§ **Goal of the exercise**
Extract the stretch of lines from the one containing "Target: necklaces" through the end of the records, and repeat those lines exactly, including both ends.

§ **Data for the task**
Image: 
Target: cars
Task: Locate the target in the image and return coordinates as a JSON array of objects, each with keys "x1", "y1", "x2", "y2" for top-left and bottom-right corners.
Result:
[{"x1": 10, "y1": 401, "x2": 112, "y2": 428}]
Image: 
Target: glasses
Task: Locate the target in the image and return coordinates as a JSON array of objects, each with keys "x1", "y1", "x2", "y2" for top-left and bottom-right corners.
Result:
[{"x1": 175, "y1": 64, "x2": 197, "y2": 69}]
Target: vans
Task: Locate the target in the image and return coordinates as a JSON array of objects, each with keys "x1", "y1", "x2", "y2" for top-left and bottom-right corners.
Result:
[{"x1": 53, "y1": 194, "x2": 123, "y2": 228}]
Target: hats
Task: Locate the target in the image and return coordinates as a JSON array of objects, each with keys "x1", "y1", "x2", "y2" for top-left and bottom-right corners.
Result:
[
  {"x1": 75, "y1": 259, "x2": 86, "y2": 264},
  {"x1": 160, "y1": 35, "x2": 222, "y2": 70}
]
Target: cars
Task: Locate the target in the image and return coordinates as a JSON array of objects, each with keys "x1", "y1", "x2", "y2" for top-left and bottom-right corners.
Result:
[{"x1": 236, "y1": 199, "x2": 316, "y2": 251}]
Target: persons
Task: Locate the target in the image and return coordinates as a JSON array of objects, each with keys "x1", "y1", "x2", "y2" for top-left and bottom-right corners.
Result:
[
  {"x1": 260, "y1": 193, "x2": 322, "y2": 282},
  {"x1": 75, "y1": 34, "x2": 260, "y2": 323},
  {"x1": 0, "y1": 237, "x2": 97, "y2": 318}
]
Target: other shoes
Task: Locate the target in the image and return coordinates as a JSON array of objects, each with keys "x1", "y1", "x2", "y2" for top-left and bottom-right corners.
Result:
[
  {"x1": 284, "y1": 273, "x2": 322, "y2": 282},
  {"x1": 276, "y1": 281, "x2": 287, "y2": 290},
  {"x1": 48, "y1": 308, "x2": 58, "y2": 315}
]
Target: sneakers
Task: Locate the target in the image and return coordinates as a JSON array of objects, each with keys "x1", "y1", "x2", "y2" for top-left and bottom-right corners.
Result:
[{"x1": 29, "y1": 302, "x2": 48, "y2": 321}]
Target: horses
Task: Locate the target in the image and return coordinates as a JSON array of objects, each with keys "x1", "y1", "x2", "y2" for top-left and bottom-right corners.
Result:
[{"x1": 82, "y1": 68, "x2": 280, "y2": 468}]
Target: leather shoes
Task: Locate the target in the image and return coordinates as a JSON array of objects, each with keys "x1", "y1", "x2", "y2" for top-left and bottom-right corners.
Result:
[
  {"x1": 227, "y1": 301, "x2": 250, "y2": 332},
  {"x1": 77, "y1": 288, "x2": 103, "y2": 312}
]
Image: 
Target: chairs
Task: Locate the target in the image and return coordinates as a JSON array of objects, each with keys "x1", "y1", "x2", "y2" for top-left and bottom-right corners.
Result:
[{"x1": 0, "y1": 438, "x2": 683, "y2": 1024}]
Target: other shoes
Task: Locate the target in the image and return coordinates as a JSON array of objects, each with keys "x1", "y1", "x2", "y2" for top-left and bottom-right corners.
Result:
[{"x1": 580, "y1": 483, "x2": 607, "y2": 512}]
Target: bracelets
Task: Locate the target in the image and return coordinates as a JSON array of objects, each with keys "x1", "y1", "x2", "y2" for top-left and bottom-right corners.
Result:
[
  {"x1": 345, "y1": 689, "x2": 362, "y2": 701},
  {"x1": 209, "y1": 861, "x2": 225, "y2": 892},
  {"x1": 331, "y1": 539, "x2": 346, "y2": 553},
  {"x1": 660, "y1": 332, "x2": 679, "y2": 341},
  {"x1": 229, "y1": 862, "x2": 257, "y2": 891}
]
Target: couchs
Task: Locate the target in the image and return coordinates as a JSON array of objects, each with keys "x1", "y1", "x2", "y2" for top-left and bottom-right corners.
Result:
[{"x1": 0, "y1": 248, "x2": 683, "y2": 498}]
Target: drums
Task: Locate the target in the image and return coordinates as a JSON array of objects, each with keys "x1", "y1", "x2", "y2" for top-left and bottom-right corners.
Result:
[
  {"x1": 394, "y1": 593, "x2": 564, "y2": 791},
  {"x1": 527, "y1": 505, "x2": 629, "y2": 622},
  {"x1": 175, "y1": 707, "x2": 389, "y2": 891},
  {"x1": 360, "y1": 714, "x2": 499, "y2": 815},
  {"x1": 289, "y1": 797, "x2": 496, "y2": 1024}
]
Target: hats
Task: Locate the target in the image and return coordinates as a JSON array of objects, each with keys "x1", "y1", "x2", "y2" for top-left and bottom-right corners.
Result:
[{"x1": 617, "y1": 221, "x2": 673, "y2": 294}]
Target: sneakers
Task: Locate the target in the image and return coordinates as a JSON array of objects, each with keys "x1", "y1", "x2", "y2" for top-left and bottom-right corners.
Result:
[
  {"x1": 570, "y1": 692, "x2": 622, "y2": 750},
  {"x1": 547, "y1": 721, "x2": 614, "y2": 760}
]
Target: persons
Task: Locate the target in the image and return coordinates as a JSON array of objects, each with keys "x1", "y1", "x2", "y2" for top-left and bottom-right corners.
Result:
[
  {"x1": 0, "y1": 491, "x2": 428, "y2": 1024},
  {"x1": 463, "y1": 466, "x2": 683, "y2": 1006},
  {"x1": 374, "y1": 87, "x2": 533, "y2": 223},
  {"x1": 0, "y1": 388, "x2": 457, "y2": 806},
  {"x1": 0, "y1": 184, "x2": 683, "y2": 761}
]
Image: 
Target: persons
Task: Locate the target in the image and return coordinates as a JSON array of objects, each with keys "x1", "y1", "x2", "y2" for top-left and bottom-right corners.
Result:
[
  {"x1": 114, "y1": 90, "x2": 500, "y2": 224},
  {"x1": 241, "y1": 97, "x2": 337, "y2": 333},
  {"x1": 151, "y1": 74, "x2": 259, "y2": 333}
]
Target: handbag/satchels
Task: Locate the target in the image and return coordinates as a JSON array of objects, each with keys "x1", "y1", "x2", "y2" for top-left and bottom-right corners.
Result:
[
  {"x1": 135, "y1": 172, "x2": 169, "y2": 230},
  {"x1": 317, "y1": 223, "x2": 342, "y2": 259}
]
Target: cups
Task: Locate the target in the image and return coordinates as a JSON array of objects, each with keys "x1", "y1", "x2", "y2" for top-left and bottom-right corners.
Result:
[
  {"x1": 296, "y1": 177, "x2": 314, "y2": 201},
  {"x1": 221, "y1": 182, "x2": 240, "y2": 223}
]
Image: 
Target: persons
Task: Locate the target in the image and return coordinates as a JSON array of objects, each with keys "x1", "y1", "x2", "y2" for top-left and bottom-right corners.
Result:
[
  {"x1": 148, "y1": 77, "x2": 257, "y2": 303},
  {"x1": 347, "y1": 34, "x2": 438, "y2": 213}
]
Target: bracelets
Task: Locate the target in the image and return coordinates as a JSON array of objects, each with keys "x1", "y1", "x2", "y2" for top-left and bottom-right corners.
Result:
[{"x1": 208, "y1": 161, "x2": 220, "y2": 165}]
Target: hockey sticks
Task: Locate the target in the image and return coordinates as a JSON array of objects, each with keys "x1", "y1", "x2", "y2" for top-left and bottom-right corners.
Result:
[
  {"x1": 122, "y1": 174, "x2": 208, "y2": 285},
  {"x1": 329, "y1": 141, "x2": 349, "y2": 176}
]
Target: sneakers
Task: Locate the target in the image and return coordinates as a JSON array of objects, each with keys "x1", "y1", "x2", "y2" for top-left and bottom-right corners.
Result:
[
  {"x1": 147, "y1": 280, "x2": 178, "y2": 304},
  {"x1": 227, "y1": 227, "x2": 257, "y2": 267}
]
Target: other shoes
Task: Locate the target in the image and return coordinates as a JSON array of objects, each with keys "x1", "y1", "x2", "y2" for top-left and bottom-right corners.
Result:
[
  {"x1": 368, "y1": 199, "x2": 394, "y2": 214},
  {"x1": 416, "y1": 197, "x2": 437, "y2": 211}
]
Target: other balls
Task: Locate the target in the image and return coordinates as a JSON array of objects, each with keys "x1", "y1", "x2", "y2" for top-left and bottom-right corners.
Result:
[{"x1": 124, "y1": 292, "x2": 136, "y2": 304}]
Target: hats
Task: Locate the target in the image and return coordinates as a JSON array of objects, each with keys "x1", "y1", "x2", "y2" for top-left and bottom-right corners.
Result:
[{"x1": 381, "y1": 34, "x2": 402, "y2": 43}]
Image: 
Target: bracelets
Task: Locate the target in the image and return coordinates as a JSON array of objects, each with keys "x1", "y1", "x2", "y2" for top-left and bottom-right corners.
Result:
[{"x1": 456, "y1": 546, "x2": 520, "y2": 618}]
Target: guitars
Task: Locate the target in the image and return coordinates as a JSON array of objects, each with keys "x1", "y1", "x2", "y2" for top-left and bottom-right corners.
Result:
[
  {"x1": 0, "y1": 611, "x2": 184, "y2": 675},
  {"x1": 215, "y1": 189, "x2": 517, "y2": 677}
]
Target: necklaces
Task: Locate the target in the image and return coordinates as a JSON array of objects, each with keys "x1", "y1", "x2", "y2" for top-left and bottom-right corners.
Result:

§ **Written answer**
Target: necklaces
Task: Locate the target in the image and return coordinates as a JSON array of objects, each with keys "x1", "y1", "x2", "y2" for top-left and bottom-right corners.
Result:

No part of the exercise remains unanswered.